■ Problem details ■
Only the lines from the line containing "Which diamond is the largest?" through the line containing "If the light" should be reproduced, please, with no pictures.

Questions about shapes in pictures
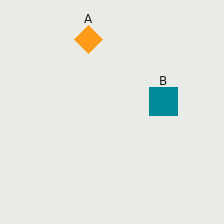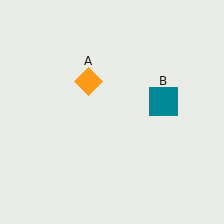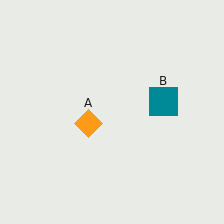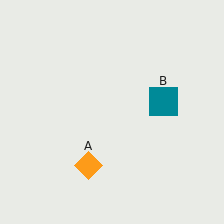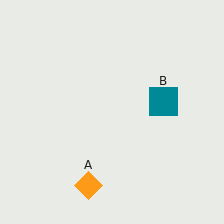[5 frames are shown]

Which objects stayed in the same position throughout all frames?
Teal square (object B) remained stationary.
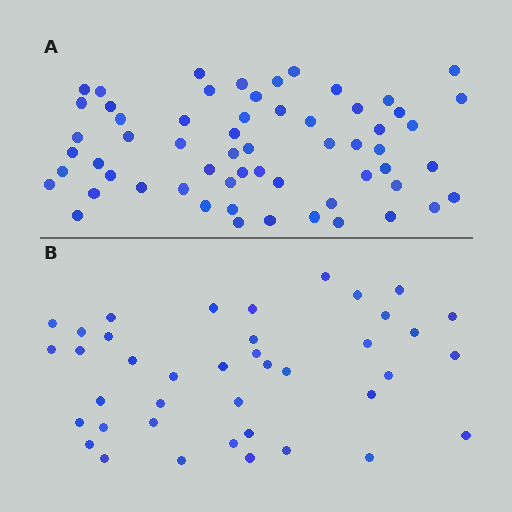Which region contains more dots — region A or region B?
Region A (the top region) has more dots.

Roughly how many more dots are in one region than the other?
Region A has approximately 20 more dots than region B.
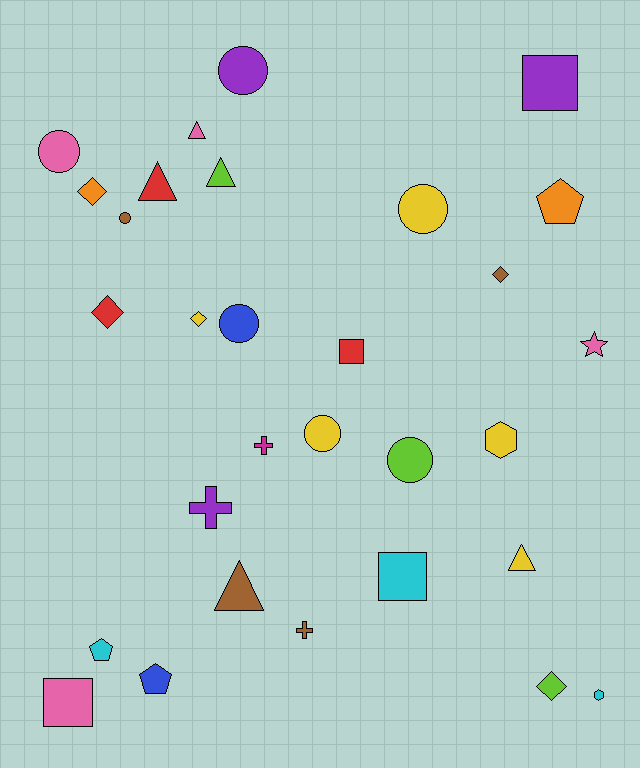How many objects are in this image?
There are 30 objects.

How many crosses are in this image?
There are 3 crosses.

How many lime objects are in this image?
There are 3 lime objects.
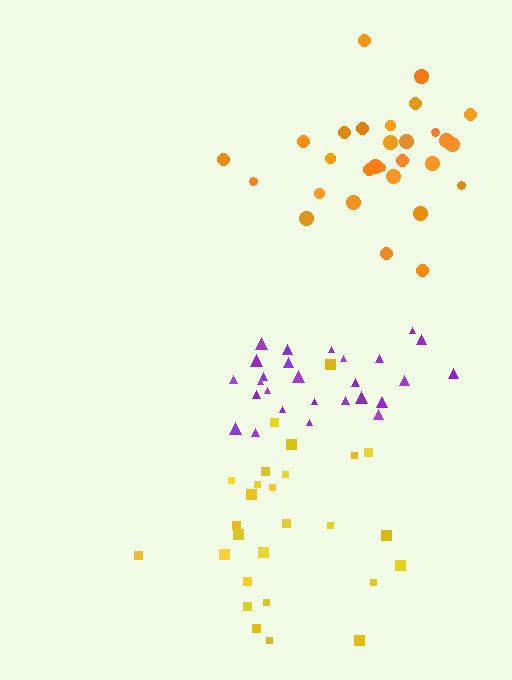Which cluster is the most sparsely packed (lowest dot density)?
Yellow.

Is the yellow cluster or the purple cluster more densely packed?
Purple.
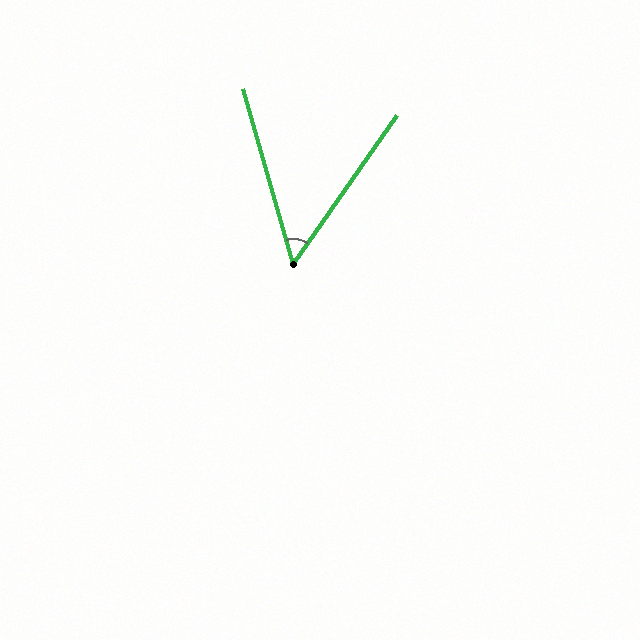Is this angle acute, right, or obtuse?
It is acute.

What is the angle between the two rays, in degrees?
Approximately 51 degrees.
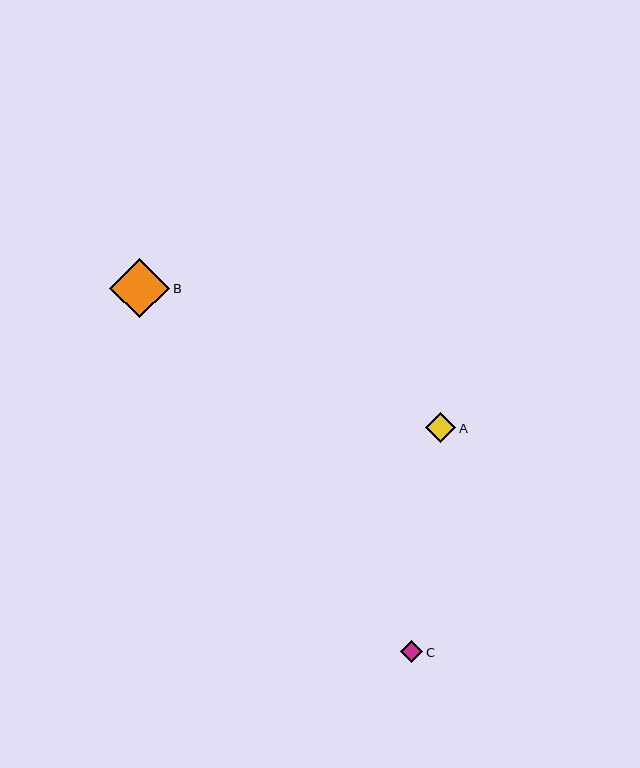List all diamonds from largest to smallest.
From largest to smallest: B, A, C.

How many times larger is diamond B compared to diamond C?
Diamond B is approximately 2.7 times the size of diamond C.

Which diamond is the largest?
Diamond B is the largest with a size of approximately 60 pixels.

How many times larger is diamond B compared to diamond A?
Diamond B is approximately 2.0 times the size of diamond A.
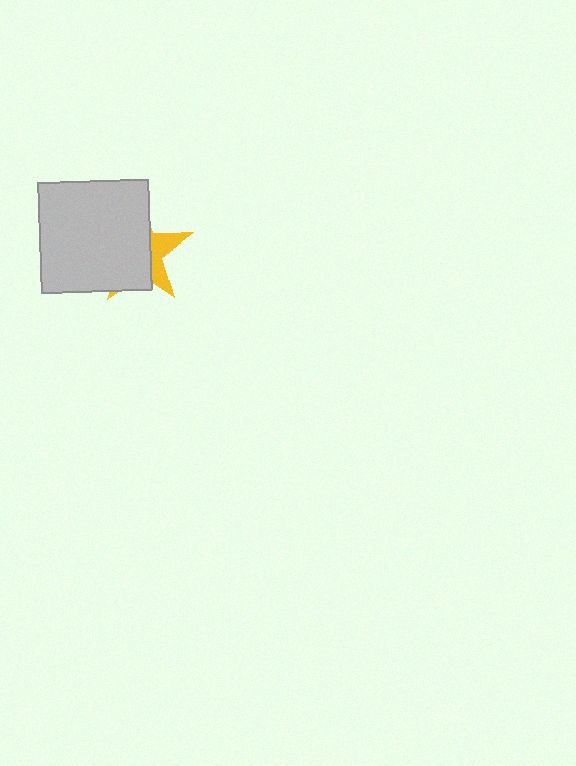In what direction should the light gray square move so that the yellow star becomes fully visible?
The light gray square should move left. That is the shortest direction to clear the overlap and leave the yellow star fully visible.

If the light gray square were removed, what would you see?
---
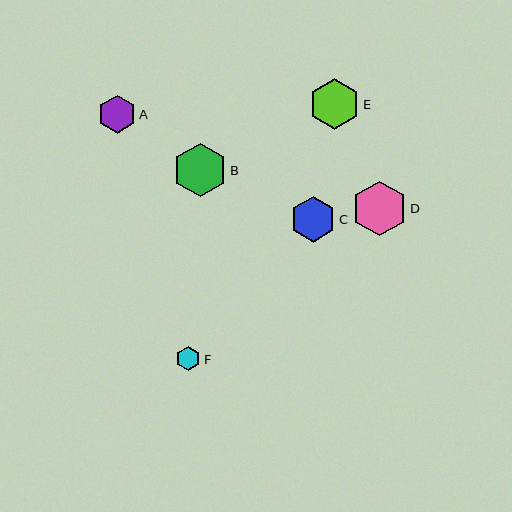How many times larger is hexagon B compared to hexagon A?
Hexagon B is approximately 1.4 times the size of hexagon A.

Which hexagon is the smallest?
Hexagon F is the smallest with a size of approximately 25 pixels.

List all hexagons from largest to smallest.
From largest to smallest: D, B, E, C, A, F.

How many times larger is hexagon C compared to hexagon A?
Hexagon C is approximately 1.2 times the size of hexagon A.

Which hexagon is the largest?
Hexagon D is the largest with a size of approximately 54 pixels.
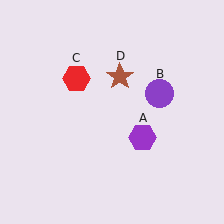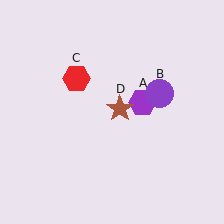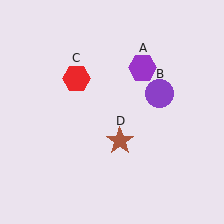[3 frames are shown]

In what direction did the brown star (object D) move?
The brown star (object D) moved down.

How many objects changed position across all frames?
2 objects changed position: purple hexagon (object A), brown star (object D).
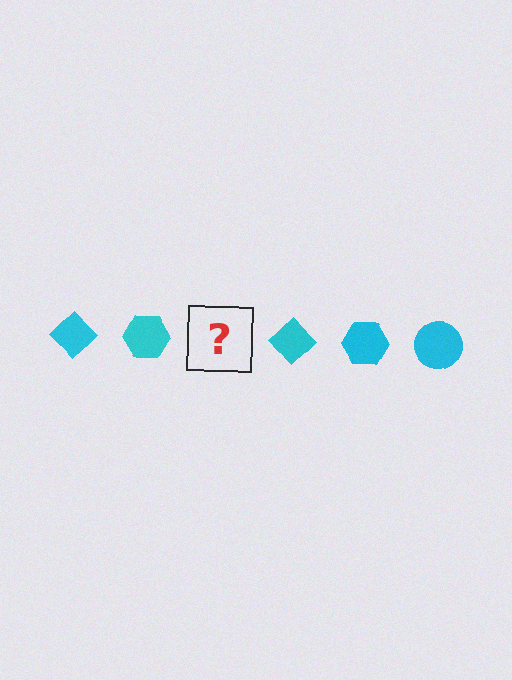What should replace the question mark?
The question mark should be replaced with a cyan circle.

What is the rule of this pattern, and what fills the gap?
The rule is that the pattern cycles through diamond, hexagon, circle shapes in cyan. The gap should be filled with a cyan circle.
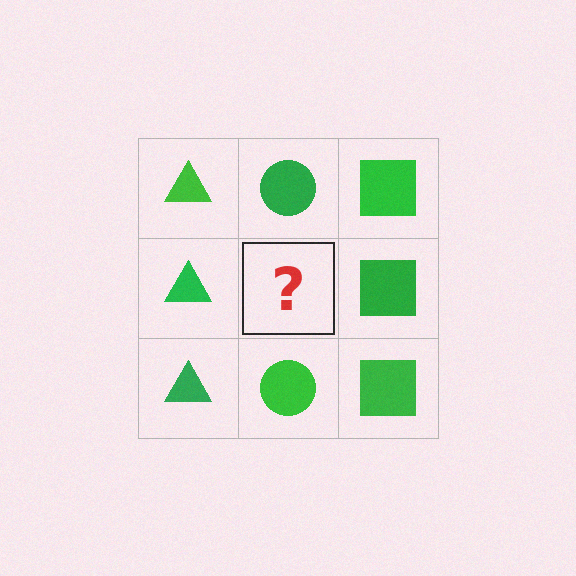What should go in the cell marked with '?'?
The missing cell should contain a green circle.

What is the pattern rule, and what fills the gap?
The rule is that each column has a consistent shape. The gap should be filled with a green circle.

■ Result ■
Which diamond is the largest?
Diamond B is the largest with a size of approximately 60 pixels.

How many times larger is diamond B compared to diamond A?
Diamond B is approximately 2.0 times the size of diamond A.
In what direction should the light gray square move so that the yellow star becomes fully visible?
The light gray square should move left. That is the shortest direction to clear the overlap and leave the yellow star fully visible.

If the light gray square were removed, what would you see?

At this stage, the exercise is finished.